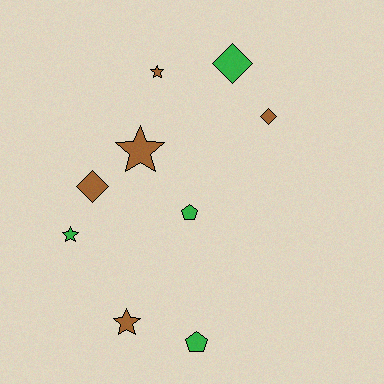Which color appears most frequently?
Brown, with 5 objects.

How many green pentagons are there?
There are 2 green pentagons.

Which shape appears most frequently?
Star, with 4 objects.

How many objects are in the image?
There are 9 objects.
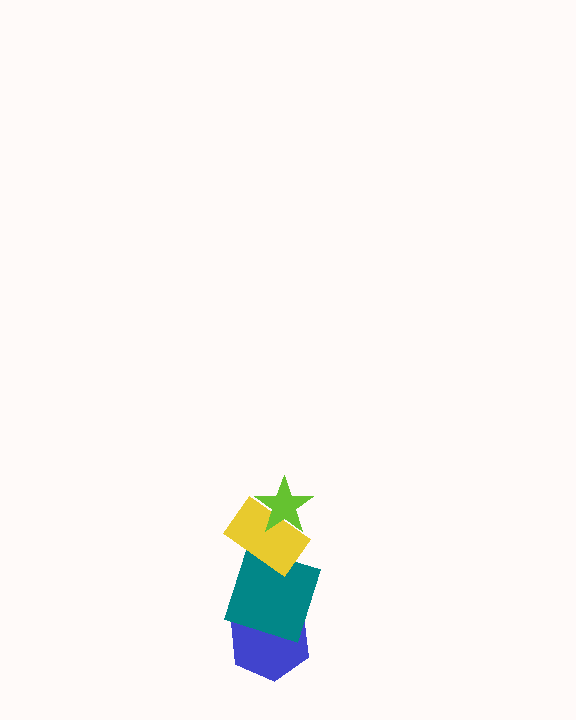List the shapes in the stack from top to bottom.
From top to bottom: the lime star, the yellow rectangle, the teal square, the blue hexagon.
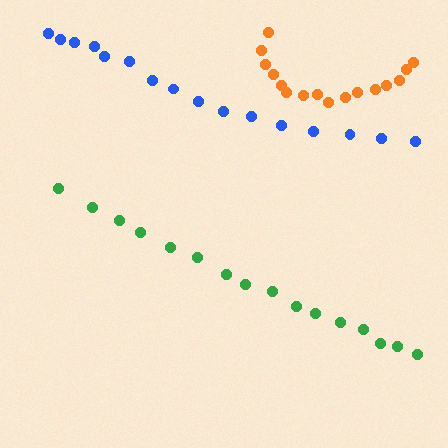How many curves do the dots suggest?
There are 3 distinct paths.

^^^^^^^^^^^^^^^^

Written request | Except for the pictures, copy every line of the records above exactly.

Result of the exercise |
Which color appears most frequently?
Brown, with 5 objects.

How many green pentagons are there?
There are 2 green pentagons.

Which shape appears most frequently?
Star, with 4 objects.

How many objects are in the image?
There are 9 objects.
List the shapes in the stack from top to bottom.
From top to bottom: the lime star, the yellow rectangle, the teal square, the blue hexagon.
How many curves do the dots suggest?
There are 3 distinct paths.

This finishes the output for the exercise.